WORK REQUIRED:
Write out every entry exactly; the pictures do not belong in the copy.

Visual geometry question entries
________________________________________

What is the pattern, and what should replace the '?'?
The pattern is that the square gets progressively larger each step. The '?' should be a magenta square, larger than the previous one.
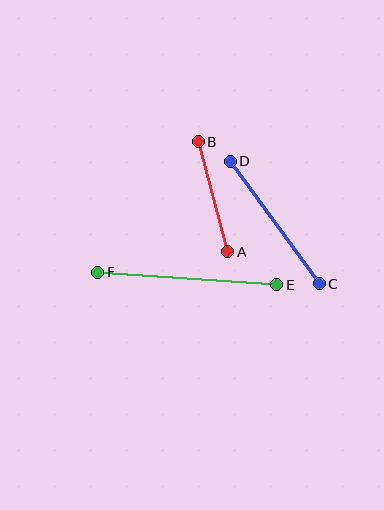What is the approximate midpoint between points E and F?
The midpoint is at approximately (187, 279) pixels.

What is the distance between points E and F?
The distance is approximately 179 pixels.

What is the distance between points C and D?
The distance is approximately 151 pixels.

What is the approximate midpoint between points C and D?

________________________________________

RESULT FOR THIS TASK:
What is the pattern, and what should replace the '?'?
The pattern is that the square gets progressively larger each step. The '?' should be a magenta square, larger than the previous one.
What is the approximate midpoint between points E and F?
The midpoint is at approximately (187, 279) pixels.

What is the distance between points E and F?
The distance is approximately 179 pixels.

What is the distance between points C and D?
The distance is approximately 151 pixels.

What is the approximate midpoint between points C and D?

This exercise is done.